(Geometry dataset question entries)
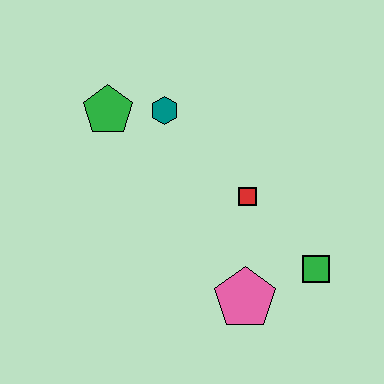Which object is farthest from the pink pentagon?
The green pentagon is farthest from the pink pentagon.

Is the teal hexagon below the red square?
No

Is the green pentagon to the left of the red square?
Yes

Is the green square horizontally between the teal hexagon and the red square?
No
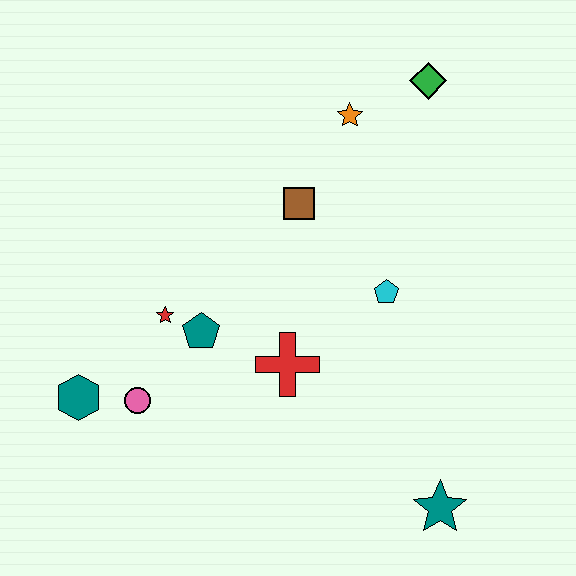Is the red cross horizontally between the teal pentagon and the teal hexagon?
No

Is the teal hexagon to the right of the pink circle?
No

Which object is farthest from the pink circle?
The green diamond is farthest from the pink circle.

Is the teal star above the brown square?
No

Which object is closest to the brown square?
The orange star is closest to the brown square.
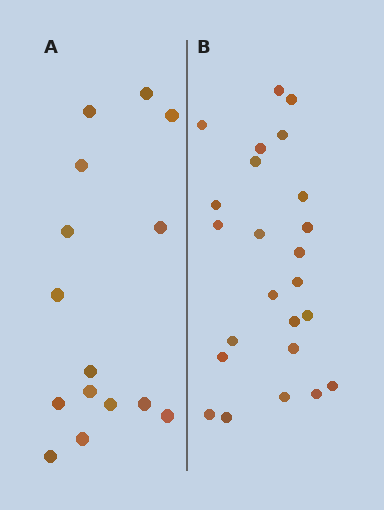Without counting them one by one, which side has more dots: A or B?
Region B (the right region) has more dots.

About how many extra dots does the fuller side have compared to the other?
Region B has roughly 8 or so more dots than region A.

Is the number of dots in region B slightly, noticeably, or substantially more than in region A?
Region B has substantially more. The ratio is roughly 1.6 to 1.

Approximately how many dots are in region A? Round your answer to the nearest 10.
About 20 dots. (The exact count is 15, which rounds to 20.)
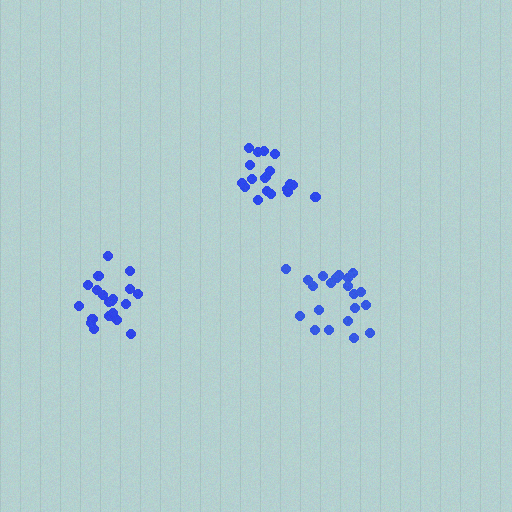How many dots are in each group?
Group 1: 19 dots, Group 2: 21 dots, Group 3: 21 dots (61 total).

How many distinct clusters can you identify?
There are 3 distinct clusters.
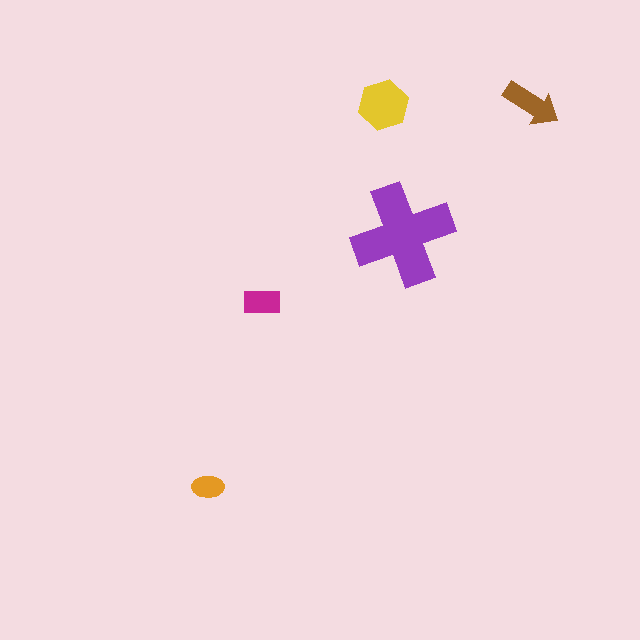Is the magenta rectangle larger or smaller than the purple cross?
Smaller.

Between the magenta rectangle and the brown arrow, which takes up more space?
The brown arrow.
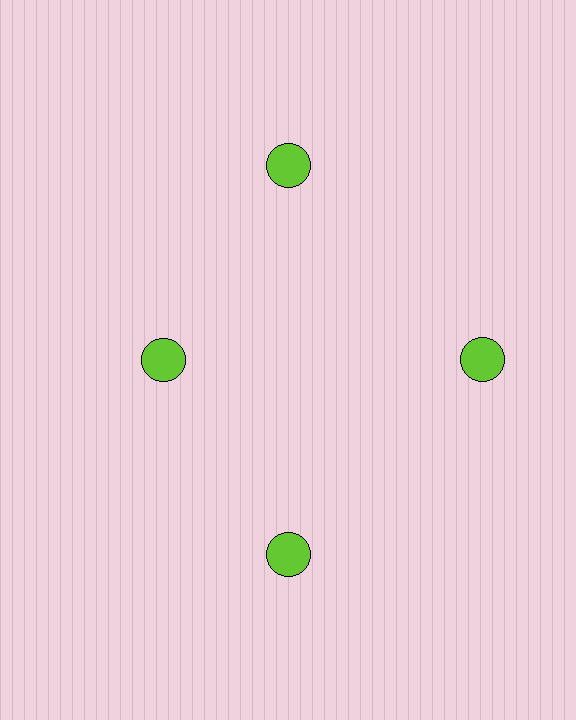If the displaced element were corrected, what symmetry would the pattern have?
It would have 4-fold rotational symmetry — the pattern would map onto itself every 90 degrees.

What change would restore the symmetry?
The symmetry would be restored by moving it outward, back onto the ring so that all 4 circles sit at equal angles and equal distance from the center.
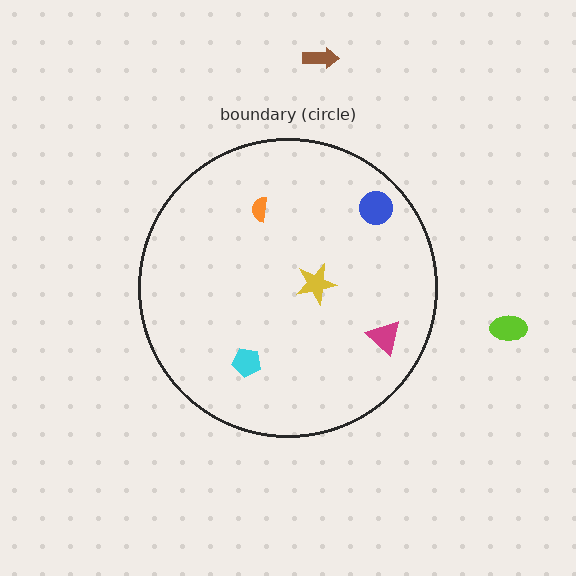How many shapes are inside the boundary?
5 inside, 2 outside.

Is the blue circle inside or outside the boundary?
Inside.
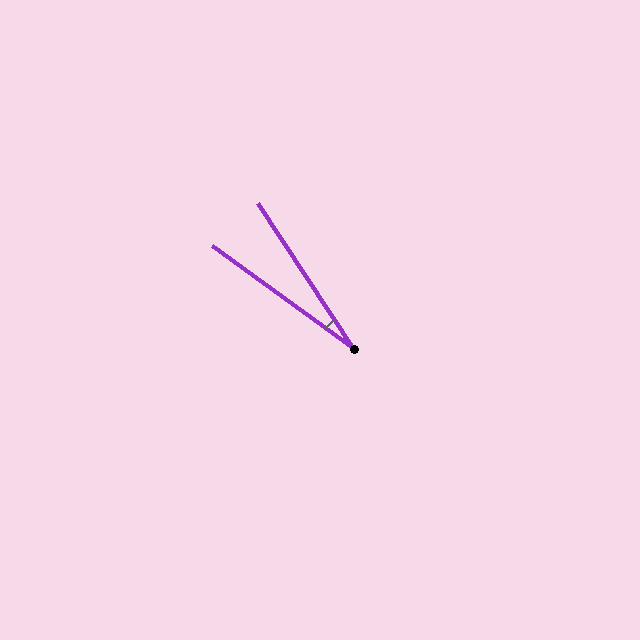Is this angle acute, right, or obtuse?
It is acute.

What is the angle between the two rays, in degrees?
Approximately 21 degrees.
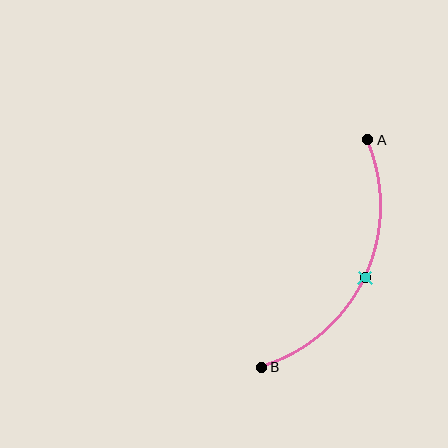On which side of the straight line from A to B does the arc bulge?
The arc bulges to the right of the straight line connecting A and B.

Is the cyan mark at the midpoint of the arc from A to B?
Yes. The cyan mark lies on the arc at equal arc-length from both A and B — it is the arc midpoint.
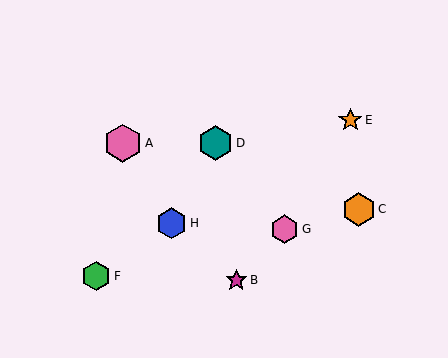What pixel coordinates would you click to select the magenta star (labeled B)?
Click at (236, 280) to select the magenta star B.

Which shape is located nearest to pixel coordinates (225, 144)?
The teal hexagon (labeled D) at (216, 143) is nearest to that location.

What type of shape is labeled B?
Shape B is a magenta star.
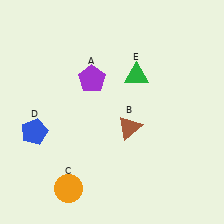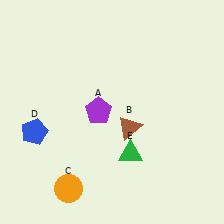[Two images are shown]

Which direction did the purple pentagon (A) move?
The purple pentagon (A) moved down.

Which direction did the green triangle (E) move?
The green triangle (E) moved down.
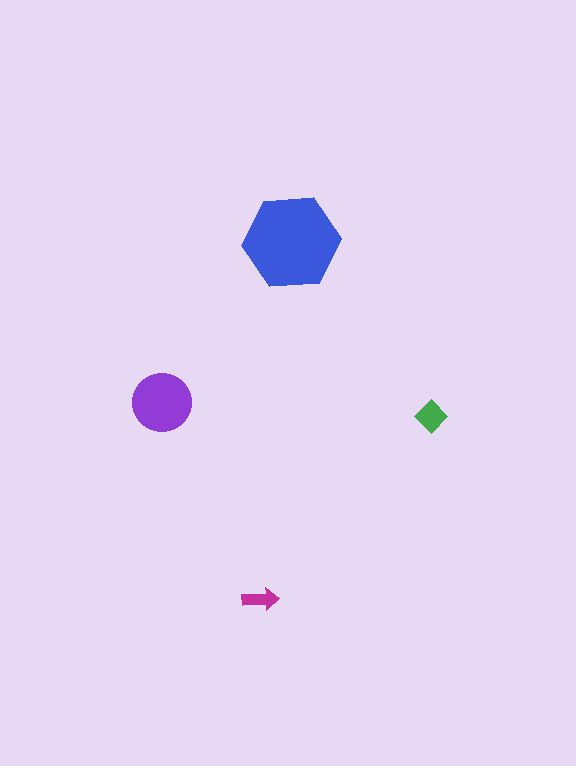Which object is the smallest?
The magenta arrow.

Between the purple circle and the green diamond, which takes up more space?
The purple circle.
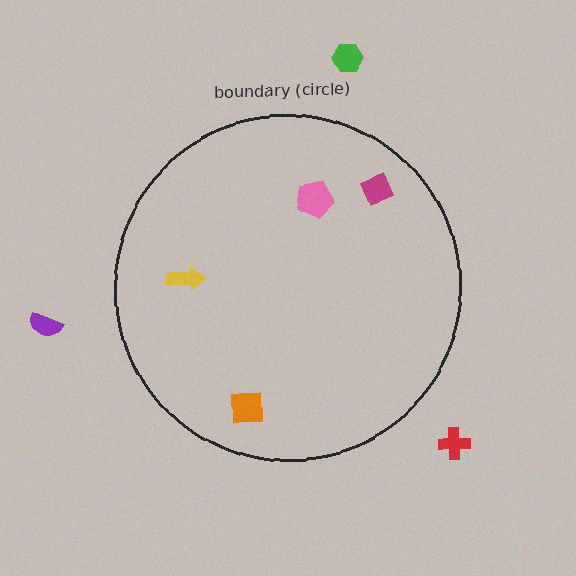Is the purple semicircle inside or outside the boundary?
Outside.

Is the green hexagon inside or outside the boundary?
Outside.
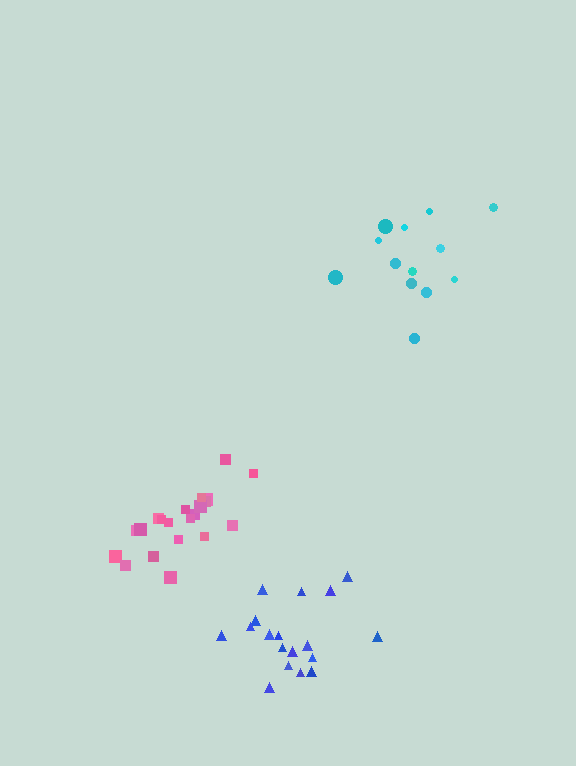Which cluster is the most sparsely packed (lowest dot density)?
Cyan.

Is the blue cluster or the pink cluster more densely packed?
Pink.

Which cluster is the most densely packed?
Pink.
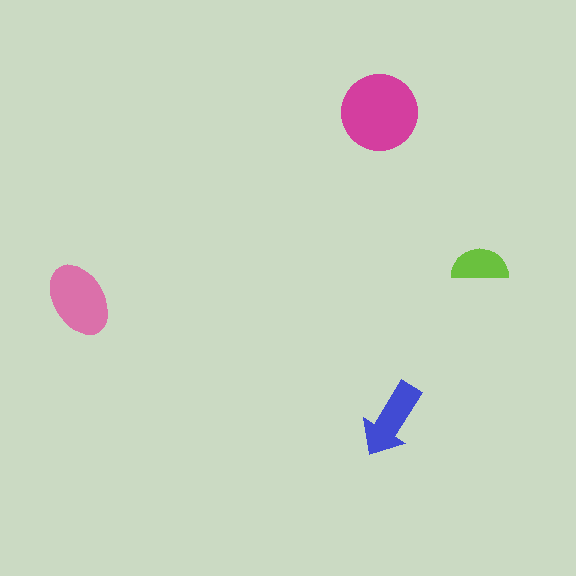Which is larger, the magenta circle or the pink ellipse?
The magenta circle.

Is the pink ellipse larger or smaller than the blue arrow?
Larger.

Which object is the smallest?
The lime semicircle.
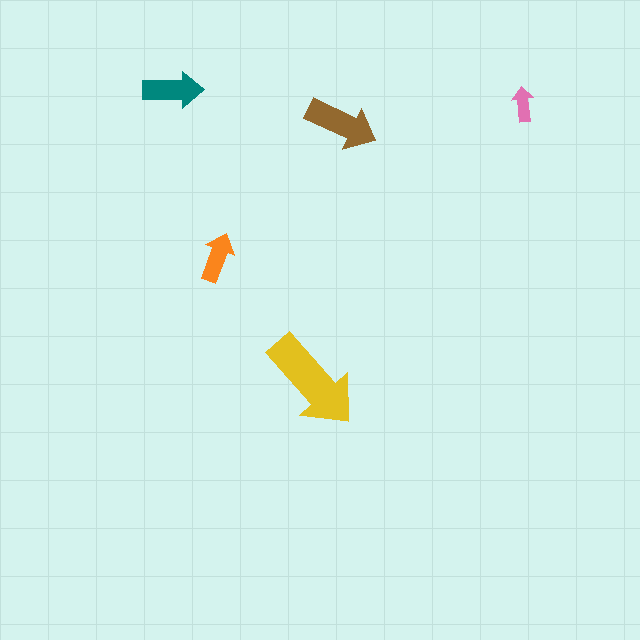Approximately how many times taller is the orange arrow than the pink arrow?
About 1.5 times taller.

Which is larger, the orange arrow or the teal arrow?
The teal one.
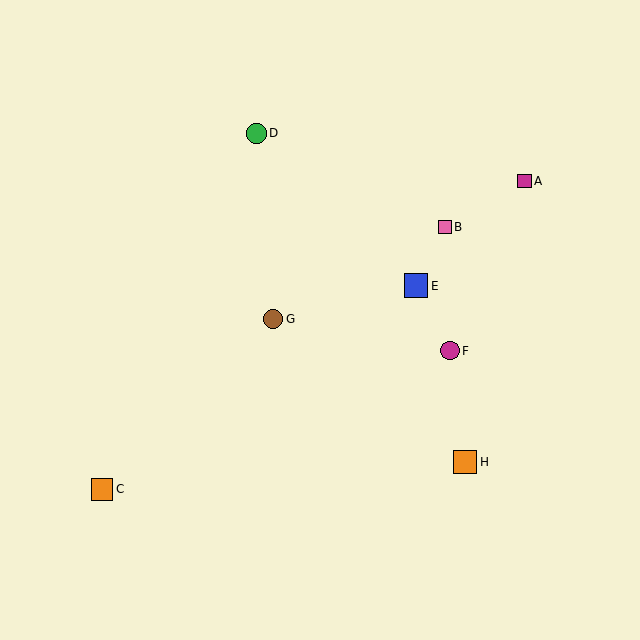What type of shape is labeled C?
Shape C is an orange square.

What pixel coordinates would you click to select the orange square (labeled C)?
Click at (102, 489) to select the orange square C.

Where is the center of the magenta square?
The center of the magenta square is at (524, 181).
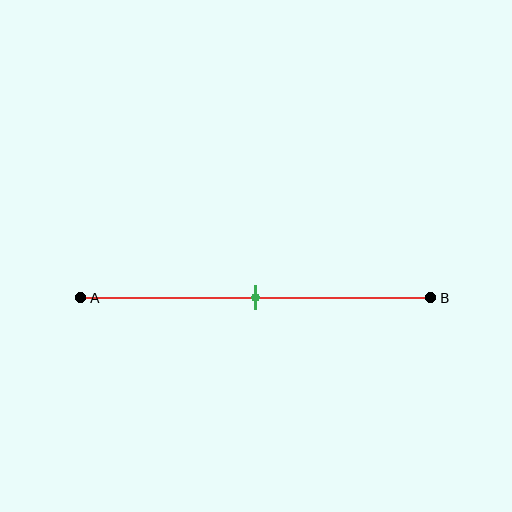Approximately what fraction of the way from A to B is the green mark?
The green mark is approximately 50% of the way from A to B.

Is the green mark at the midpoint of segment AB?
Yes, the mark is approximately at the midpoint.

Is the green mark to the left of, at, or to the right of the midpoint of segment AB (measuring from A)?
The green mark is approximately at the midpoint of segment AB.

DIRECTIONS FOR THIS TASK - Reproduce each entry precisely, dropping only the pictures.

TASK OUTPUT -
Which object is farthest from the pink pentagon?
The green pentagon is farthest from the pink pentagon.

Is the teal hexagon below the red square?
No

Is the green pentagon to the left of the red square?
Yes

Is the green square horizontally between the teal hexagon and the red square?
No
Is the red cross horizontally between the teal pentagon and the teal hexagon?
No

Is the teal hexagon to the right of the pink circle?
No

Which object is farthest from the pink circle?
The green diamond is farthest from the pink circle.

Is the teal star above the brown square?
No

Which object is closest to the brown square?
The orange star is closest to the brown square.
Without counting them one by one, which side has more dots: A or B?
Region B (the right region) has more dots.

About how many extra dots does the fuller side have compared to the other?
Region B has roughly 8 or so more dots than region A.

Is the number of dots in region B slightly, noticeably, or substantially more than in region A?
Region B has substantially more. The ratio is roughly 1.6 to 1.

Approximately how many dots are in region A? Round your answer to the nearest 10.
About 20 dots. (The exact count is 15, which rounds to 20.)
How many dots are in each group?
Group 1: 19 dots, Group 2: 21 dots, Group 3: 21 dots (61 total).

How many distinct clusters can you identify?
There are 3 distinct clusters.
Is the magenta rectangle larger or smaller than the purple cross?
Smaller.

Between the magenta rectangle and the brown arrow, which takes up more space?
The brown arrow.
If the displaced element were corrected, what symmetry would the pattern have?
It would have 4-fold rotational symmetry — the pattern would map onto itself every 90 degrees.

What change would restore the symmetry?
The symmetry would be restored by moving it outward, back onto the ring so that all 4 circles sit at equal angles and equal distance from the center.
How many shapes are inside the boundary?
5 inside, 2 outside.

Is the blue circle inside or outside the boundary?
Inside.
Is this angle acute, right, or obtuse?
It is acute.

What is the angle between the two rays, in degrees?
Approximately 21 degrees.
On which side of the straight line from A to B does the arc bulge?
The arc bulges to the right of the straight line connecting A and B.

Is the cyan mark at the midpoint of the arc from A to B?
Yes. The cyan mark lies on the arc at equal arc-length from both A and B — it is the arc midpoint.
What pixel coordinates would you click to select the magenta star (labeled B)?
Click at (236, 280) to select the magenta star B.

Which shape is located nearest to pixel coordinates (225, 144)?
The teal hexagon (labeled D) at (216, 143) is nearest to that location.

What type of shape is labeled B?
Shape B is a magenta star.
[Two images are shown]

Which direction did the purple pentagon (A) move?
The purple pentagon (A) moved down.

Which direction did the green triangle (E) move?
The green triangle (E) moved down.
Which object is the smallest?
The magenta arrow.

Between the purple circle and the green diamond, which takes up more space?
The purple circle.
Is the purple semicircle inside or outside the boundary?
Outside.

Is the green hexagon inside or outside the boundary?
Outside.
Which cluster is the most sparsely packed (lowest dot density)?
Cyan.

Is the blue cluster or the pink cluster more densely packed?
Pink.

Which cluster is the most densely packed?
Pink.
Which is larger, the magenta circle or the pink ellipse?
The magenta circle.

Is the pink ellipse larger or smaller than the blue arrow?
Larger.

Which object is the smallest?
The lime semicircle.
Approximately how many times taller is the orange arrow than the pink arrow?
About 1.5 times taller.

Which is larger, the orange arrow or the teal arrow?
The teal one.
What type of shape is labeled C?
Shape C is an orange square.

What pixel coordinates would you click to select the orange square (labeled C)?
Click at (102, 489) to select the orange square C.

Where is the center of the magenta square?
The center of the magenta square is at (524, 181).
Approximately what fraction of the way from A to B is the green mark?
The green mark is approximately 50% of the way from A to B.

Is the green mark at the midpoint of segment AB?
Yes, the mark is approximately at the midpoint.

Is the green mark to the left of, at, or to the right of the midpoint of segment AB (measuring from A)?
The green mark is approximately at the midpoint of segment AB.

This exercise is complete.